(Collection entries)

____

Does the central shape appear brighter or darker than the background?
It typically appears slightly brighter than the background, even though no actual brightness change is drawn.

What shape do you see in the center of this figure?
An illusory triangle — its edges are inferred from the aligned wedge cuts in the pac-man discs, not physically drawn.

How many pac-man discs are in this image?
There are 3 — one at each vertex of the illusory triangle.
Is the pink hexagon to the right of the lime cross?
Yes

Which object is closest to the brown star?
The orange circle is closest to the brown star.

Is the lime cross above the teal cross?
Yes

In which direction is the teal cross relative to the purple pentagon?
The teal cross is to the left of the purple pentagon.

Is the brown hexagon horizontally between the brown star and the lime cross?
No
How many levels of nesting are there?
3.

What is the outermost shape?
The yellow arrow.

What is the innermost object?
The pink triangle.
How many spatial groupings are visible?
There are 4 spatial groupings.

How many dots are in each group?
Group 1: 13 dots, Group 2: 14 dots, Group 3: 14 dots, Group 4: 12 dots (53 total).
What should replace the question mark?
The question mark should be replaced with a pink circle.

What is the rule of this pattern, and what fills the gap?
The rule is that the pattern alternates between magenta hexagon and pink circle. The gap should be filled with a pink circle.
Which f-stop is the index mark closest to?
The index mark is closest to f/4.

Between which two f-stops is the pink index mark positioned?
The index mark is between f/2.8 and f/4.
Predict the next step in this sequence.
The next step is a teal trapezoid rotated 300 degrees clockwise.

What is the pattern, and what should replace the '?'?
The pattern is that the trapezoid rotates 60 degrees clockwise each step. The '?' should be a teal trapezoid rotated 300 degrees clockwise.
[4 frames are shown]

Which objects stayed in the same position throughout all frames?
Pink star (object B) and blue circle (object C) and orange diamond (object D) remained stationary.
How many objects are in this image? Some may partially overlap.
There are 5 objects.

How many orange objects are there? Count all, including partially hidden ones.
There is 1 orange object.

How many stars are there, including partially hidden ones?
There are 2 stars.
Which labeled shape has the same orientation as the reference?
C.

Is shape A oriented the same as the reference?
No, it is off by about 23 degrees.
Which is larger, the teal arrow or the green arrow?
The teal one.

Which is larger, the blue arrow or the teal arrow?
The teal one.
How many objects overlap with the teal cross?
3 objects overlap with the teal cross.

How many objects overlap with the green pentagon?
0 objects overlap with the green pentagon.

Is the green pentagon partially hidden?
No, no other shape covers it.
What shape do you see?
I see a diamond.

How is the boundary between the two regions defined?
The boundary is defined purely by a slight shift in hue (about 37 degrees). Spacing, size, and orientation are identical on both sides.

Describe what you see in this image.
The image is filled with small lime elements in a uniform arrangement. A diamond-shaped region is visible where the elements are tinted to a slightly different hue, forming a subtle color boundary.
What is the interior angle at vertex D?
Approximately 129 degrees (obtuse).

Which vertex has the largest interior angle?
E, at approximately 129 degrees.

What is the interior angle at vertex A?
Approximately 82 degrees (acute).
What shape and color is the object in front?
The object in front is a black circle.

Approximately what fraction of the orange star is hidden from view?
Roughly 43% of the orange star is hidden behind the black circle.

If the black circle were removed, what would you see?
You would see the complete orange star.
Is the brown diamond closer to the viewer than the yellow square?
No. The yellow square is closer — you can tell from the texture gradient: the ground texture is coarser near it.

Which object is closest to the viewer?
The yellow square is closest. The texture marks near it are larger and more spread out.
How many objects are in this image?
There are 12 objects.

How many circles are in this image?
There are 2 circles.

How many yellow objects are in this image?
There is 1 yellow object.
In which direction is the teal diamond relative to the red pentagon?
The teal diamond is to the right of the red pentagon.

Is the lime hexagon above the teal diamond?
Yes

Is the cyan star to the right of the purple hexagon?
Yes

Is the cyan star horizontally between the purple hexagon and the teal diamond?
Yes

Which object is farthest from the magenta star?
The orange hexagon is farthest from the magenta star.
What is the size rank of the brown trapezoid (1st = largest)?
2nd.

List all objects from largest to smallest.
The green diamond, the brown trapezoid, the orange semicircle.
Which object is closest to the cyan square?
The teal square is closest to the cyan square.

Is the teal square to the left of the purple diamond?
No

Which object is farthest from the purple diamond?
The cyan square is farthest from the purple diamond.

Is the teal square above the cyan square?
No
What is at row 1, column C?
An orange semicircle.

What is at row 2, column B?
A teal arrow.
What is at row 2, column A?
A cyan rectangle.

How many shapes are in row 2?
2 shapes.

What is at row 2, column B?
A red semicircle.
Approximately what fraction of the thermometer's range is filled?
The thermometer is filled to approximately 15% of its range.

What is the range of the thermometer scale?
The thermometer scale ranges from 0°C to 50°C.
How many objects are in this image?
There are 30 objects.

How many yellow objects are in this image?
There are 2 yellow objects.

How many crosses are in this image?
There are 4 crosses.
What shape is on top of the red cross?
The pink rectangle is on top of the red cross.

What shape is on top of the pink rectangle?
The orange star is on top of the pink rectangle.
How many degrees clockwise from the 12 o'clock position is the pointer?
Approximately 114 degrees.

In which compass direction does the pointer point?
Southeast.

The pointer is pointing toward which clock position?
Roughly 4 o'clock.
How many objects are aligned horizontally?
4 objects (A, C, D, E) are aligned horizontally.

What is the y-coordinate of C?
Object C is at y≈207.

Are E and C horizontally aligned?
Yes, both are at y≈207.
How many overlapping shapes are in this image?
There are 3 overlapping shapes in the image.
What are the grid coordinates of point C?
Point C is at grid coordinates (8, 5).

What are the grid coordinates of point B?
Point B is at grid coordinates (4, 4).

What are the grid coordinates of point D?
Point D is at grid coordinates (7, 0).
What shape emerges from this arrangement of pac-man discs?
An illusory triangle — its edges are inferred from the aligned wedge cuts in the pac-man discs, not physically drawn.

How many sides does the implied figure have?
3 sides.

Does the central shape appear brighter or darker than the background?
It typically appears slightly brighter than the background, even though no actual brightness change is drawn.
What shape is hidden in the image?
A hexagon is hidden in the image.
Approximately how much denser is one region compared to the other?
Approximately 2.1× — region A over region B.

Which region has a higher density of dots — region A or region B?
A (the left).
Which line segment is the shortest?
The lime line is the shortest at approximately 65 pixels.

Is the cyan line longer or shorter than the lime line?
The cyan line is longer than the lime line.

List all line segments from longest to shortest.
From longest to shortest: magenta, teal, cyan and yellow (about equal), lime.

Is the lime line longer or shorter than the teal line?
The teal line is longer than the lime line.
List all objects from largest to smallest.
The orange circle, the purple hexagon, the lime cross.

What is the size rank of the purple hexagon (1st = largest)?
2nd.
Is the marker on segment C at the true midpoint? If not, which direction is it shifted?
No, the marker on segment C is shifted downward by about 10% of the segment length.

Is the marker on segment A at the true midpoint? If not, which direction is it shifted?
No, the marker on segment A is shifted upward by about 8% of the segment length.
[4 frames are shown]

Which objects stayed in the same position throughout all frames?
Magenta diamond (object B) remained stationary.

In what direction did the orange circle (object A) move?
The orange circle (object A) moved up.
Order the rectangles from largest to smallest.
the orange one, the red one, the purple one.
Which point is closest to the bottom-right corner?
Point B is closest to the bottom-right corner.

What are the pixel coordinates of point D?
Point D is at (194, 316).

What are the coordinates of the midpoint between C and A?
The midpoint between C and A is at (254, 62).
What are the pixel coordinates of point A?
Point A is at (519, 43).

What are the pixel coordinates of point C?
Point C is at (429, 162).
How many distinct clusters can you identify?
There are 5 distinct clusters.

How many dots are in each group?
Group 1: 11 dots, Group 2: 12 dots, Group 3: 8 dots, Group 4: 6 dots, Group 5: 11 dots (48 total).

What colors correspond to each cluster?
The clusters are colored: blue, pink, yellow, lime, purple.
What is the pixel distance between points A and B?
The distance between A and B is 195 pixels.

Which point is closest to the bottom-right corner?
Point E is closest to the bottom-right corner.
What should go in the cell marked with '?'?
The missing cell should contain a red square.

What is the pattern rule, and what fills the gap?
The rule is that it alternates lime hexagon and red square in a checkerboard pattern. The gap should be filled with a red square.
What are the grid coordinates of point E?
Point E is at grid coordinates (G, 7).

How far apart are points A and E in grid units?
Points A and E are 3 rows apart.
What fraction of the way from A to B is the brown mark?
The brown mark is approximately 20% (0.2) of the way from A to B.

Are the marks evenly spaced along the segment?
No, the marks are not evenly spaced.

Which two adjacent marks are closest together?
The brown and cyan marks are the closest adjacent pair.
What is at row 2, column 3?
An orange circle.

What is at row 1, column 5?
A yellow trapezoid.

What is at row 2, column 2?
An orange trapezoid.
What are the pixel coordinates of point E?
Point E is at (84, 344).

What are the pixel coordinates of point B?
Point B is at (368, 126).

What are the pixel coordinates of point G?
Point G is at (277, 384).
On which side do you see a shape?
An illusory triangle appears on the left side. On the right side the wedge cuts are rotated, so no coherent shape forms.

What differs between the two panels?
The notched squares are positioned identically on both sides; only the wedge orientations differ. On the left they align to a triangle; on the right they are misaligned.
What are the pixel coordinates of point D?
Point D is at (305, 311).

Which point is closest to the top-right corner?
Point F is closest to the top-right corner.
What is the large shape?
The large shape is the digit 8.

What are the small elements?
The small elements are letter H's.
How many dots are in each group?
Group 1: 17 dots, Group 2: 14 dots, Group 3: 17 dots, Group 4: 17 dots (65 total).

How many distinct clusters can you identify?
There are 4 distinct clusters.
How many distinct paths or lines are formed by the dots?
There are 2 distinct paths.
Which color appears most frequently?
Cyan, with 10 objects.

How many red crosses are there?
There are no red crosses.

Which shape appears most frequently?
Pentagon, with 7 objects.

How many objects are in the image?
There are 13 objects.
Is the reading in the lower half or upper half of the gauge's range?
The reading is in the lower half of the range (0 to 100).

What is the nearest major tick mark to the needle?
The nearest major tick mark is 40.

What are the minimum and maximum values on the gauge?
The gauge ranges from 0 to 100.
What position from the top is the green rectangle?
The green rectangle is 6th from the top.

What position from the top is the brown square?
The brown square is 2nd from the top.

____

WHAT IS ASKED: Write out exactly the lines of the entries above that run from the line containing "What is the nearest" through the last line, including both.

RESULT OF THE TASK:
What is the nearest major tick mark to the needle?
The nearest major tick mark is 40.

What are the minimum and maximum values on the gauge?
The gauge ranges from 0 to 100.
What position from the top is the green rectangle?
The green rectangle is 6th from the top.

What position from the top is the brown square?
The brown square is 2nd from the top.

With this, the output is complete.